● **DIRECTIONS**:
Down to the last line, print the material below verbatim.

**** RECORDS FOR THE TASK

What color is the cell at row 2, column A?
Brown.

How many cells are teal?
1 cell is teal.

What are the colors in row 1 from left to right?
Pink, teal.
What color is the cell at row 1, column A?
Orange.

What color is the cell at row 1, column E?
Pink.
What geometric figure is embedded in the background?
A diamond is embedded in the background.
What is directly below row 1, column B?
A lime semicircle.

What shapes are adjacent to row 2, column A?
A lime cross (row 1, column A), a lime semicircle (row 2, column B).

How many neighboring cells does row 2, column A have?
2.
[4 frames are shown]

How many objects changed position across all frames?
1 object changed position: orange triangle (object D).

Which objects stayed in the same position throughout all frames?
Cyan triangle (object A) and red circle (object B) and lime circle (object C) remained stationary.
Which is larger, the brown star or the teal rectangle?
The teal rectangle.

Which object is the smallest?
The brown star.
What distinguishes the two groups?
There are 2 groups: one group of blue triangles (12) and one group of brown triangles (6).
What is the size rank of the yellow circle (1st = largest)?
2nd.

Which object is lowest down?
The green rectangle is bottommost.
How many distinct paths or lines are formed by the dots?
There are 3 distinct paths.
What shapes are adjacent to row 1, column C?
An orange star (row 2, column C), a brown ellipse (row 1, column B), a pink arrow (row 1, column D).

********

● **RESPONSE**:
What color is the cell at row 2, column A?
Brown.

How many cells are teal?
1 cell is teal.

What are the colors in row 1 from left to right?
Pink, teal.
What color is the cell at row 1, column A?
Orange.

What color is the cell at row 1, column E?
Pink.
What geometric figure is embedded in the background?
A diamond is embedded in the background.
What is directly below row 1, column B?
A lime semicircle.

What shapes are adjacent to row 2, column A?
A lime cross (row 1, column A), a lime semicircle (row 2, column B).

How many neighboring cells does row 2, column A have?
2.
[4 frames are shown]

How many objects changed position across all frames?
1 object changed position: orange triangle (object D).

Which objects stayed in the same position throughout all frames?
Cyan triangle (object A) and red circle (object B) and lime circle (object C) remained stationary.
Which is larger, the brown star or the teal rectangle?
The teal rectangle.

Which object is the smallest?
The brown star.
What distinguishes the two groups?
There are 2 groups: one group of blue triangles (12) and one group of brown triangles (6).
What is the size rank of the yellow circle (1st = largest)?
2nd.

Which object is lowest down?
The green rectangle is bottommost.
How many distinct paths or lines are formed by the dots?
There are 3 distinct paths.
What shapes are adjacent to row 1, column C?
An orange star (row 2, column C), a brown ellipse (row 1, column B), a pink arrow (row 1, column D).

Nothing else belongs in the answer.